## Begin

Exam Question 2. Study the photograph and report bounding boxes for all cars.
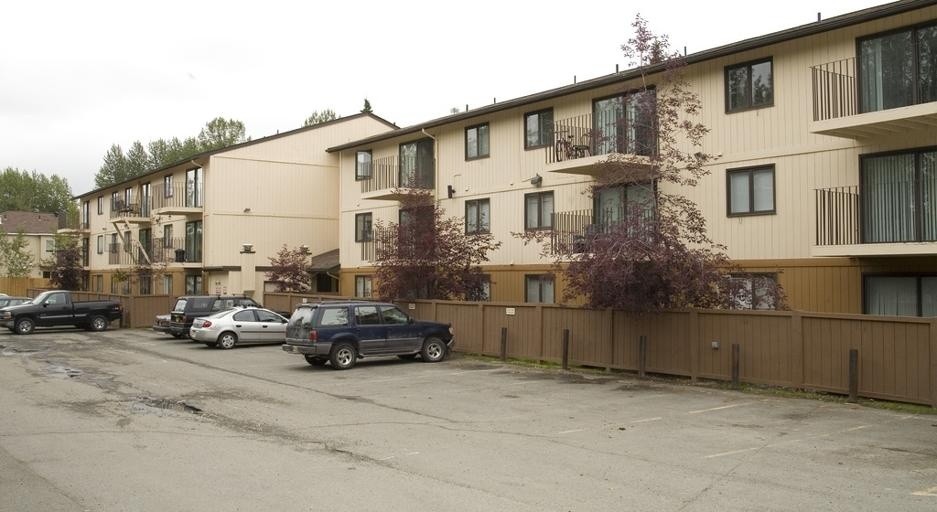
[151,314,171,331]
[189,306,289,349]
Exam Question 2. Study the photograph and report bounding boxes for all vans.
[171,296,263,339]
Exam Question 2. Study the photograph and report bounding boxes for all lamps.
[448,186,455,199]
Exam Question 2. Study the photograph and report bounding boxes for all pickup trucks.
[0,290,122,335]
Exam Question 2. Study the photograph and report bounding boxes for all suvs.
[283,301,454,371]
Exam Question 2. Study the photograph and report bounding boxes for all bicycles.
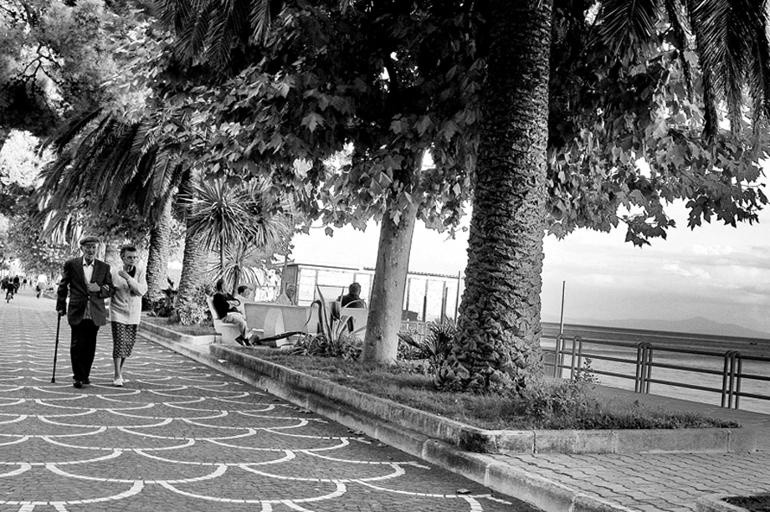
[4,283,18,304]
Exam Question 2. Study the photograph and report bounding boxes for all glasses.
[125,255,139,261]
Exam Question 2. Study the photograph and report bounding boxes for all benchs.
[205,294,369,345]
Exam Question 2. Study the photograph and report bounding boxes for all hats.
[80,236,100,245]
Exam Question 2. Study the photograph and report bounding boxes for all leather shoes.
[73,378,91,389]
[112,373,124,387]
[235,337,253,346]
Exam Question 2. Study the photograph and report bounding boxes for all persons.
[55,236,115,389]
[274,283,299,305]
[212,278,252,346]
[234,284,250,317]
[335,282,366,308]
[0,272,49,305]
[102,244,149,386]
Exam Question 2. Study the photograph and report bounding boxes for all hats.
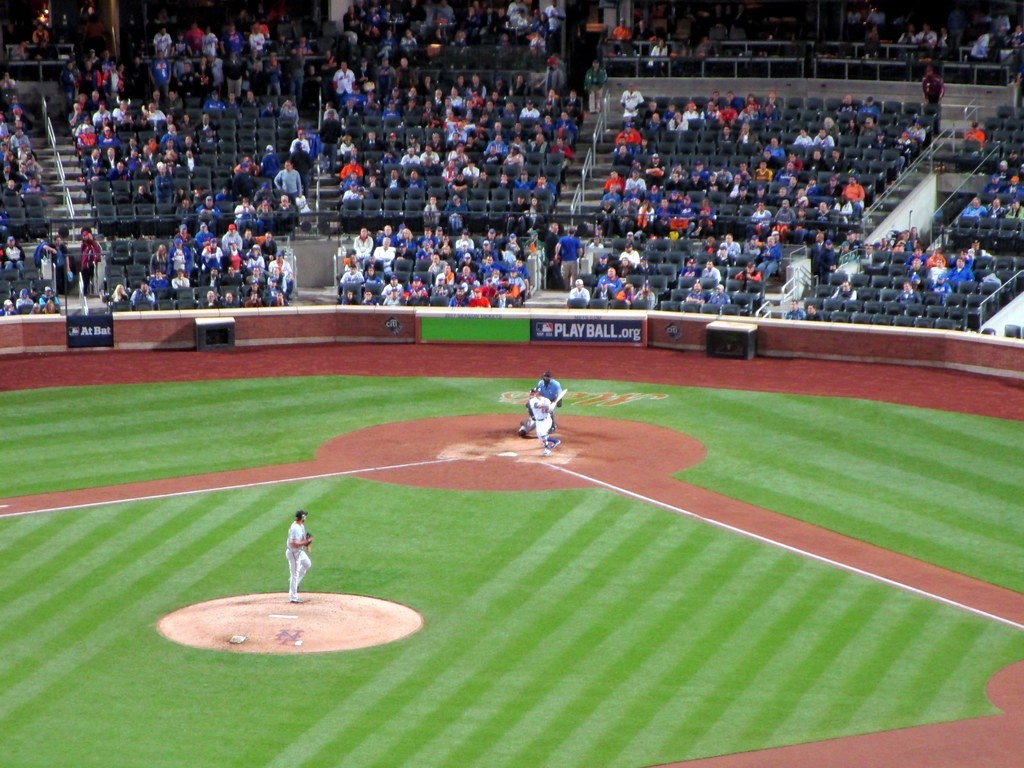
[544,371,552,378]
[296,511,308,519]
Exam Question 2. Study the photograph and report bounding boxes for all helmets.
[533,387,542,395]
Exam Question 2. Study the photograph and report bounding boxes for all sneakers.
[551,440,561,449]
[543,450,552,457]
[291,598,304,604]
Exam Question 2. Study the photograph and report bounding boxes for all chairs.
[0,92,1024,335]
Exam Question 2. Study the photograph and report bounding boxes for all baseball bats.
[549,388,567,413]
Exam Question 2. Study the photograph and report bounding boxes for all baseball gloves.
[306,532,313,548]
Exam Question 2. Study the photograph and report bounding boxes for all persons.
[530,386,561,456]
[0,0,1024,321]
[285,510,313,603]
[536,370,562,432]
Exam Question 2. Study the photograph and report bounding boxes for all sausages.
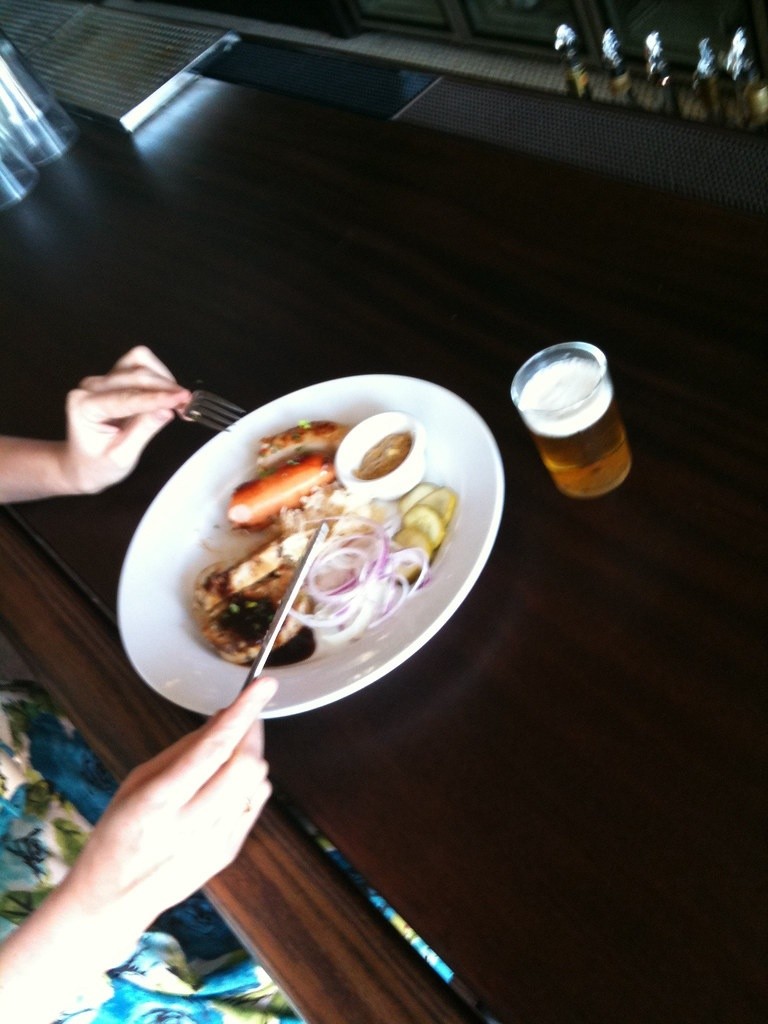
[226,420,351,521]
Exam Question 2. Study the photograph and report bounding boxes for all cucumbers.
[391,482,458,582]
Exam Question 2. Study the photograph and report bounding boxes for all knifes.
[236,521,329,694]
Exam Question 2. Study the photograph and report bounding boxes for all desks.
[0,34,768,1024]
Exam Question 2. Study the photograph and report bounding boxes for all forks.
[173,389,244,434]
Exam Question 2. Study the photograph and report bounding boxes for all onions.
[289,514,427,640]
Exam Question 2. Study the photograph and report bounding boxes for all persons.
[0,344,454,1024]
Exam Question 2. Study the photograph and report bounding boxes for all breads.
[194,537,308,664]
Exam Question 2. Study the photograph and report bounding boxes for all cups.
[509,340,632,499]
[0,27,80,165]
[0,116,39,212]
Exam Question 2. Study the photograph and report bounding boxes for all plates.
[117,372,506,723]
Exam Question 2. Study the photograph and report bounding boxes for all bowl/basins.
[332,410,428,501]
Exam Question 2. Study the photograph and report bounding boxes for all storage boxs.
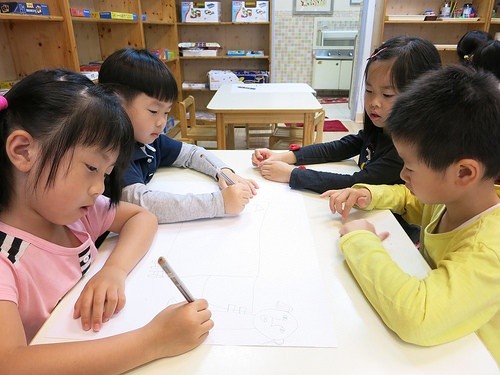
[0,2,51,14]
[70,7,137,20]
[178,42,269,92]
[230,0,270,22]
[165,118,175,134]
[150,47,174,61]
[181,1,222,23]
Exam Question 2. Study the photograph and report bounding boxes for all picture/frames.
[293,0,335,15]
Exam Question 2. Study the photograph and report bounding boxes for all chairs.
[245,109,326,152]
[179,94,230,150]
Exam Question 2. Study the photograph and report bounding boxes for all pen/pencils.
[158,257,195,302]
[200,154,235,185]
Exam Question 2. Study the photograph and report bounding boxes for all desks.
[27,148,500,375]
[207,84,323,148]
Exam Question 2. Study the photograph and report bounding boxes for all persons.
[320,64,500,367]
[95,47,260,249]
[252,36,442,242]
[0,69,214,375]
[457,30,500,81]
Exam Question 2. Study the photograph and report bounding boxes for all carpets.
[316,96,349,105]
[284,120,350,132]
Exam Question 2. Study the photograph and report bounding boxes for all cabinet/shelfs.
[0,0,182,148]
[176,1,272,126]
[314,60,352,90]
[381,0,500,60]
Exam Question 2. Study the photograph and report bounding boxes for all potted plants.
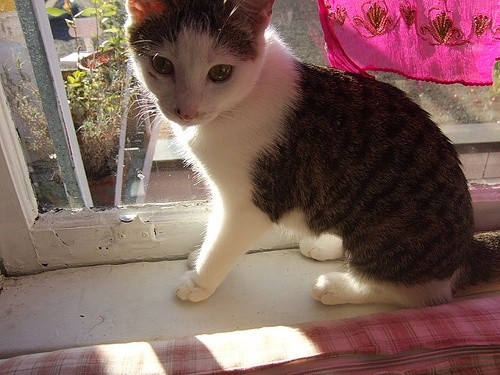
[43,1,128,71]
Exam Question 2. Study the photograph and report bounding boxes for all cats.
[122,1,500,309]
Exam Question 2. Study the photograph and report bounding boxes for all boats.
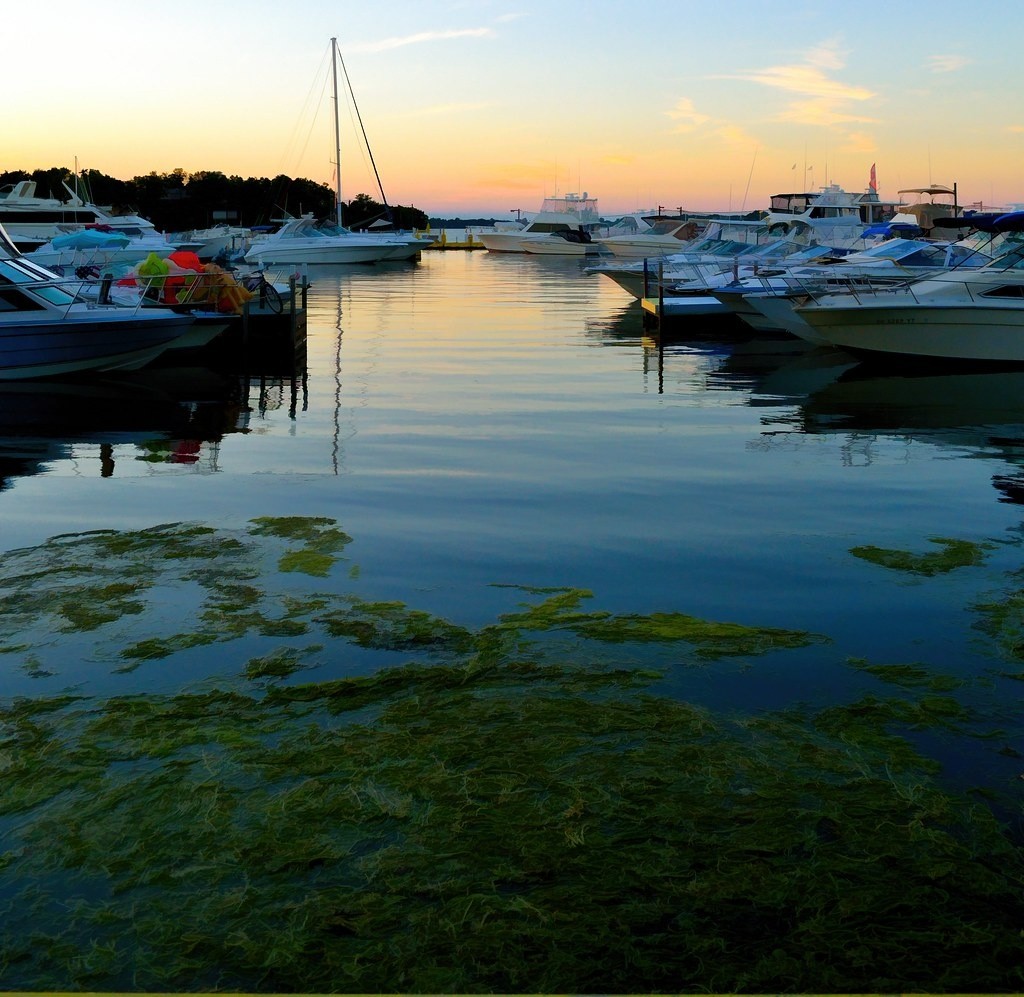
[0,36,1023,377]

## End

Shift every bounding-box coordinate by 33 and reproduce all rows from the start of the rows through the line holding "[102,244,149,386]", inclusive, with the requests kept as they stand. Leave the pictures out of your answer.

Exam Question 2. Study the photograph and report bounding boxes for all cars.
[184,347,204,364]
[222,339,322,382]
Exam Question 2. Study the photograph and report bounding boxes for all vans.
[204,329,296,372]
Exam Question 2. Study the photograph and report bounding boxes for all lamps.
[481,219,488,232]
Exam Question 2. Study the photograph and report bounding boxes for all pickup trucks.
[33,323,155,368]
Exam Question 2. Study the photograph and report bounding boxes for all suvs.
[316,334,487,404]
Exam Question 2. Study the photograph and report bounding boxes for all bicycles.
[37,316,51,337]
Exam Question 2. Study the photograph and report bounding boxes for all glasses.
[158,288,172,294]
Exam Question 2. Study the photograph and report bounding boxes for all benchs.
[238,327,402,378]
Exam Question 2. Study the photograph and report bounding boxes for all hats.
[113,269,133,278]
Exam Question 2. Study the photograph and report bounding boxes for all leather shoes.
[106,411,124,422]
[145,406,157,420]
[268,370,286,379]
Exam Question 2. Study the photograph and report bounding boxes for all persons.
[88,269,148,422]
[307,316,332,338]
[245,311,285,379]
[267,317,283,350]
[368,315,399,341]
[33,305,82,338]
[135,277,182,419]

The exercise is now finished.